#### REQUEST:
Locate the line that contains "How many times larger is square C" in the data that follows. Copy it and every subsequent line to the end, exactly, excluding pictures.

--- Start DATASET ---

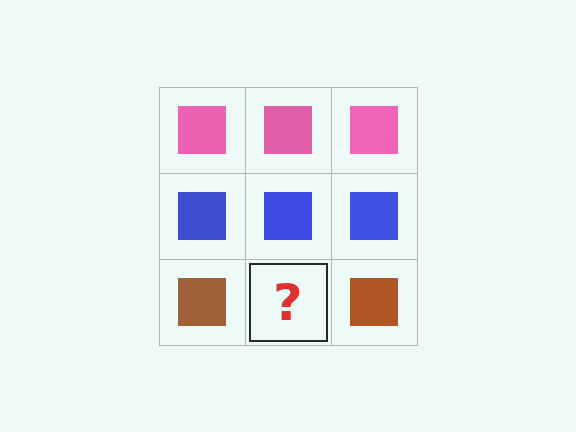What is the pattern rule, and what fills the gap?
The rule is that each row has a consistent color. The gap should be filled with a brown square.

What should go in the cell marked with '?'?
The missing cell should contain a brown square.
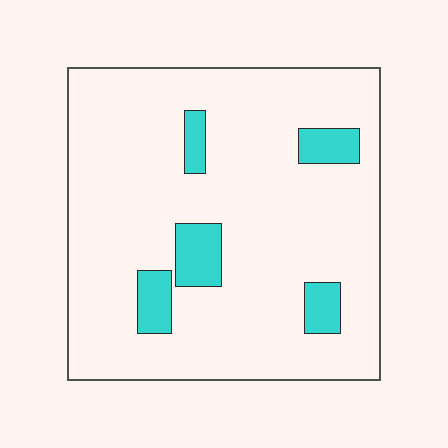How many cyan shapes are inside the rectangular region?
5.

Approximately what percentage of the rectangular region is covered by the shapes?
Approximately 10%.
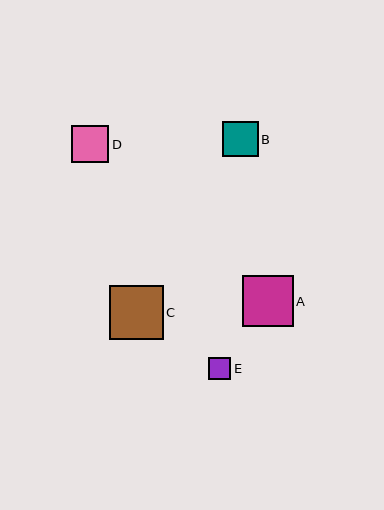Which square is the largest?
Square C is the largest with a size of approximately 54 pixels.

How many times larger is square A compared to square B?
Square A is approximately 1.4 times the size of square B.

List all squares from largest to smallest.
From largest to smallest: C, A, D, B, E.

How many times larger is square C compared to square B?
Square C is approximately 1.5 times the size of square B.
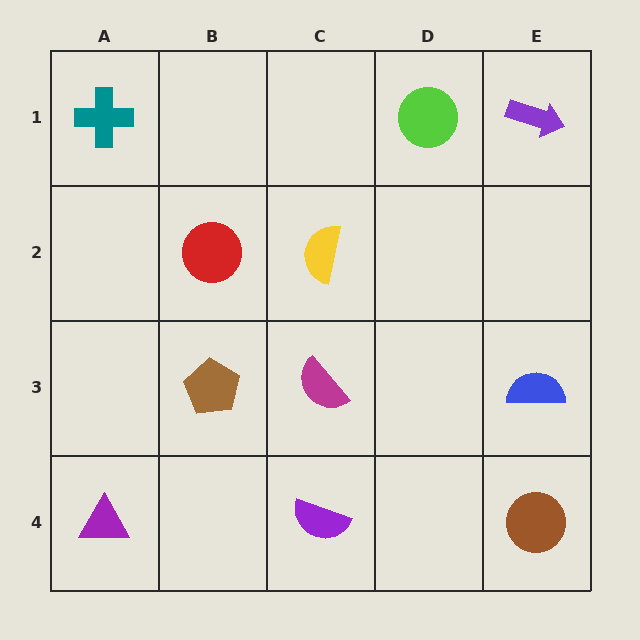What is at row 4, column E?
A brown circle.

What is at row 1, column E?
A purple arrow.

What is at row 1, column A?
A teal cross.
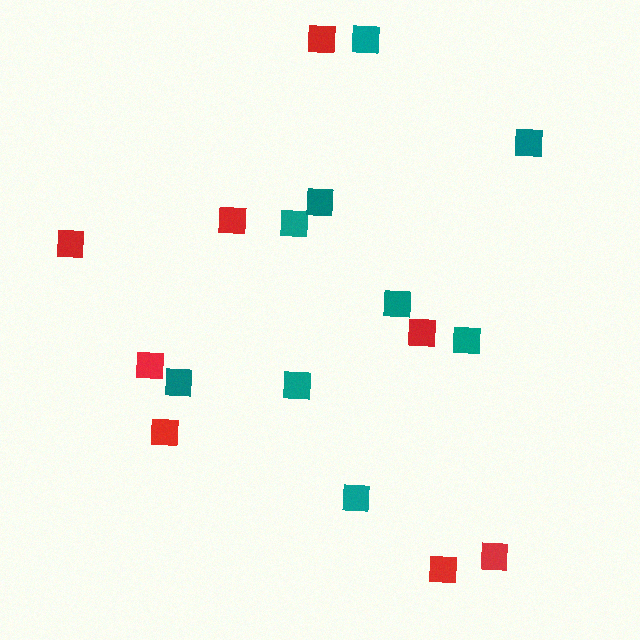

--- End DATASET ---

#### COMPLETE ANSWER:
How many times larger is square C compared to square B?
Square C is approximately 1.5 times the size of square B.
What is at row 4, column E?
A brown circle.

What is at row 1, column E?
A purple arrow.

What is at row 1, column A?
A teal cross.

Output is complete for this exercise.